=== EXERCISE DETAILS ===
Omit every picture and write out the rest of the records exactly.

[Stored items]
========================
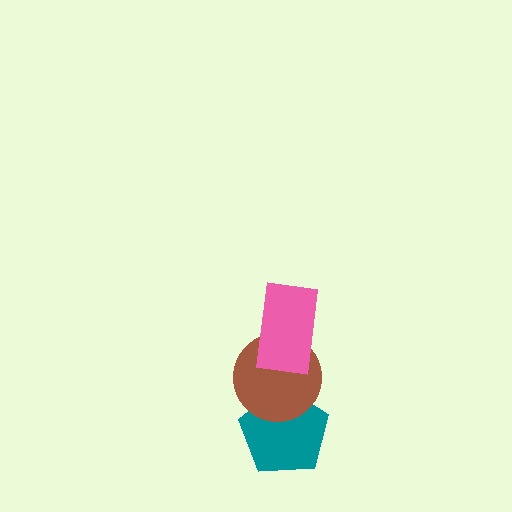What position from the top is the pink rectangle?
The pink rectangle is 1st from the top.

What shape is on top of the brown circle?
The pink rectangle is on top of the brown circle.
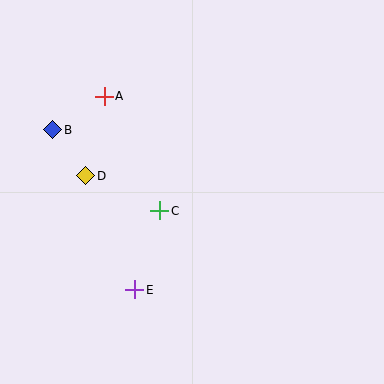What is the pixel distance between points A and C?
The distance between A and C is 128 pixels.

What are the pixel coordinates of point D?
Point D is at (86, 176).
========================
=== THE RESULT ===
What position from the top is the pink rectangle?
The pink rectangle is 1st from the top.

What shape is on top of the brown circle?
The pink rectangle is on top of the brown circle.
What is the pixel distance between points A and C?
The distance between A and C is 128 pixels.

What are the pixel coordinates of point D?
Point D is at (86, 176).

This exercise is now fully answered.